What you need to do — Keep the pictures out of the copy and repeat the records exactly.

══ Exercise material

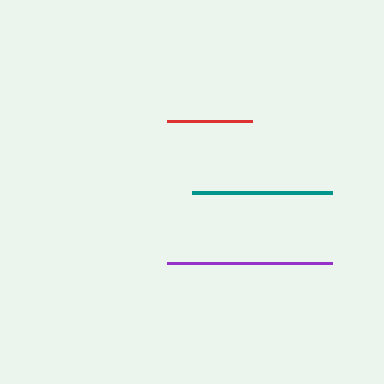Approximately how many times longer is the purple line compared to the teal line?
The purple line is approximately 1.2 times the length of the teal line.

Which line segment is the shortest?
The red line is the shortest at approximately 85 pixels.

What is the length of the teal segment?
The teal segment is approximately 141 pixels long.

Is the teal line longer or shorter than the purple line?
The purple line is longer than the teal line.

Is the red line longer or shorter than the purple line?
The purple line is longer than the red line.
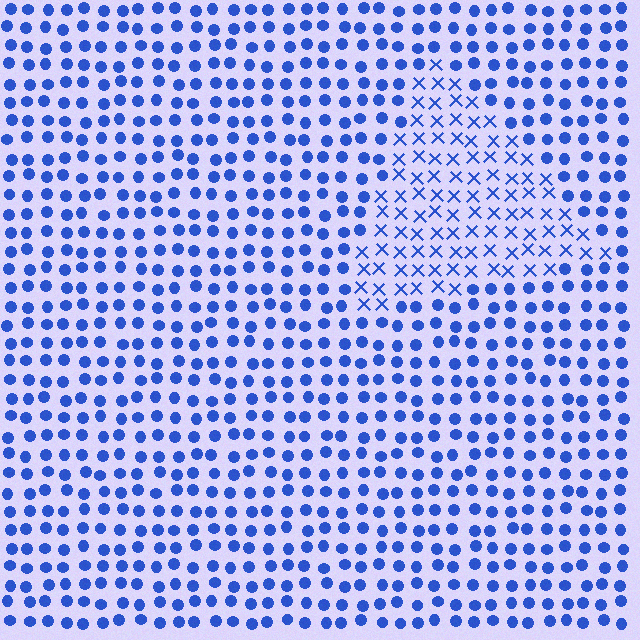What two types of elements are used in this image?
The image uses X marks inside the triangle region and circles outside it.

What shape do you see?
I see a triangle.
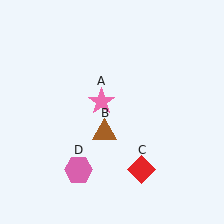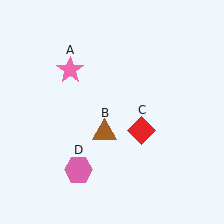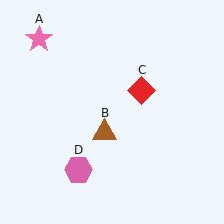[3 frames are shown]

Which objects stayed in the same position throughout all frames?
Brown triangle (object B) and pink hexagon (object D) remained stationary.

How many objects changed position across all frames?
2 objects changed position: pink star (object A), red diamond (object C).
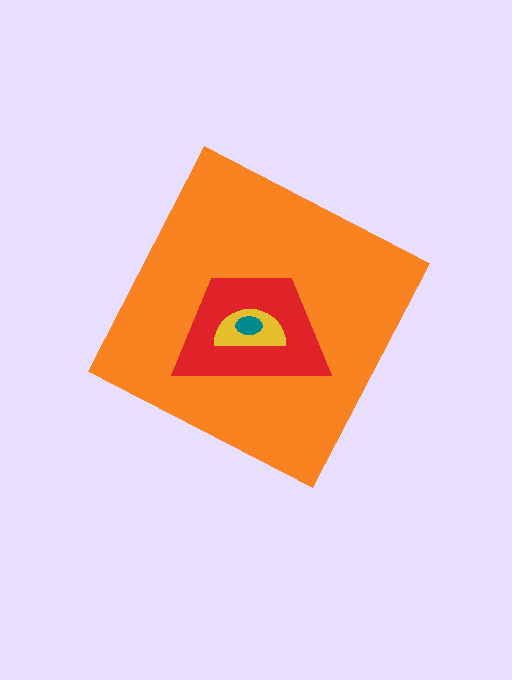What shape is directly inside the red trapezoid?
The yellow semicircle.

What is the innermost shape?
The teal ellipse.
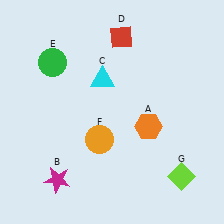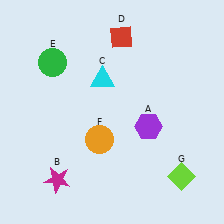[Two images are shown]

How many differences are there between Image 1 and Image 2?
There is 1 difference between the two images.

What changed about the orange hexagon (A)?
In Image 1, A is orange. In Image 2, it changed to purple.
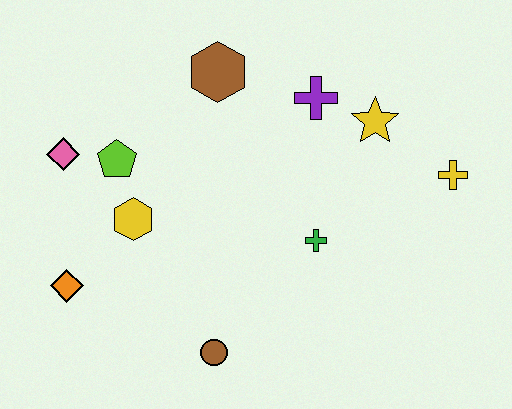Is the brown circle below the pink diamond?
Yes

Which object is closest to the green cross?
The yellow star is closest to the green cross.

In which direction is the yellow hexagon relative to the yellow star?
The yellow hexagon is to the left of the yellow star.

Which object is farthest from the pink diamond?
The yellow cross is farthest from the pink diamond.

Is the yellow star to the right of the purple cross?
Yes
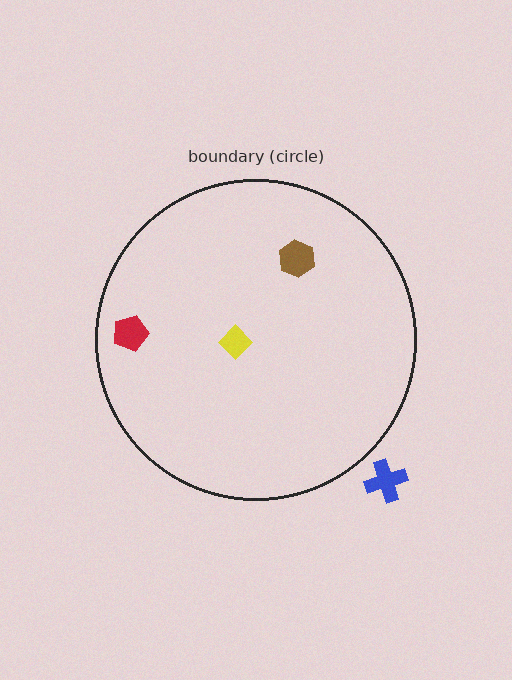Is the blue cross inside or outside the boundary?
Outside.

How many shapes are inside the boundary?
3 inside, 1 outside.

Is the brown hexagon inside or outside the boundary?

════

Answer to this task —
Approximately how many times longer is the purple line compared to the teal line?
The purple line is approximately 1.2 times the length of the teal line.

Which line segment is the shortest?
The red line is the shortest at approximately 85 pixels.

What is the length of the teal segment?
The teal segment is approximately 141 pixels long.

Is the teal line longer or shorter than the purple line?
The purple line is longer than the teal line.

Is the red line longer or shorter than the purple line?
The purple line is longer than the red line.
What two types of elements are used in this image?
The image uses X marks inside the triangle region and circles outside it.

What shape do you see?
I see a triangle.
[3 frames are shown]

Which objects stayed in the same position throughout all frames?
Brown triangle (object B) and pink hexagon (object D) remained stationary.

How many objects changed position across all frames?
2 objects changed position: pink star (object A), red diamond (object C).
What shape is directly inside the red trapezoid?
The yellow semicircle.

What is the innermost shape?
The teal ellipse.
[Two images are shown]

How many differences are there between Image 1 and Image 2?
There is 1 difference between the two images.

What changed about the orange hexagon (A)?
In Image 1, A is orange. In Image 2, it changed to purple.
Is the brown circle below the pink diamond?
Yes

Which object is closest to the green cross?
The yellow star is closest to the green cross.

In which direction is the yellow hexagon relative to the yellow star?
The yellow hexagon is to the left of the yellow star.

Which object is farthest from the pink diamond?
The yellow cross is farthest from the pink diamond.

Is the yellow star to the right of the purple cross?
Yes
Is the blue cross inside or outside the boundary?
Outside.

How many shapes are inside the boundary?
3 inside, 1 outside.

Is the brown hexagon inside or outside the boundary?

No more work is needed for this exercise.